- **Entries supplied**
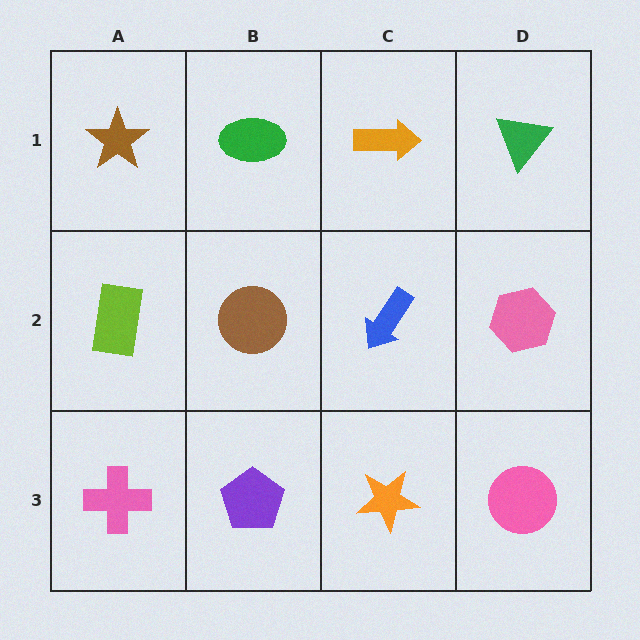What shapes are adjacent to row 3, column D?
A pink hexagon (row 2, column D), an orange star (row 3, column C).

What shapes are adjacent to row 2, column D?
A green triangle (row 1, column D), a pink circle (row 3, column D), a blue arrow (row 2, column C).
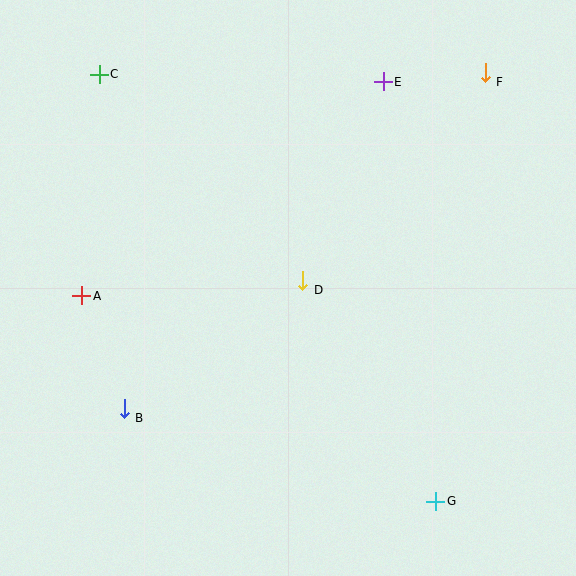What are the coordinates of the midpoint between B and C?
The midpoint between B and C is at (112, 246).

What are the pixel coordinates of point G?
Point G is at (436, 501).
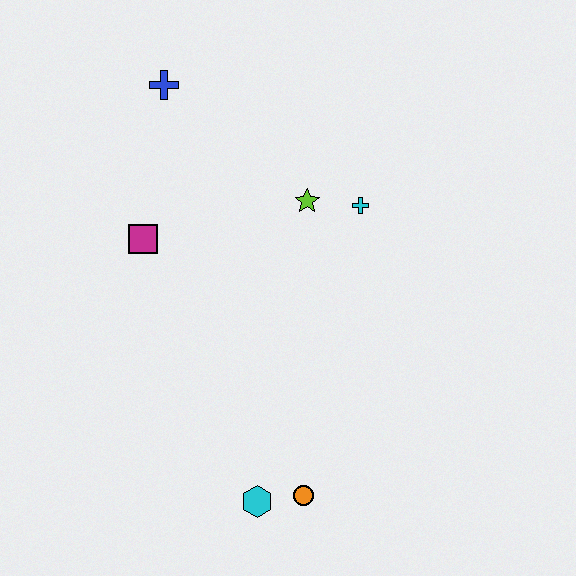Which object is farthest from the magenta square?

- **Work to do**
Transcribe each entry precisely as given, leaving the pictures out.

- **Task solution**
What shapes are adjacent to row 3, column D?
A pink hexagon (row 2, column D), an orange star (row 3, column C).

What shapes are adjacent to row 2, column D?
A green triangle (row 1, column D), a pink circle (row 3, column D), a blue arrow (row 2, column C).
What are the coordinates of the midpoint between B and C?
The midpoint between B and C is at (112, 246).

What are the pixel coordinates of point G?
Point G is at (436, 501).
Which object is farthest from the magenta square?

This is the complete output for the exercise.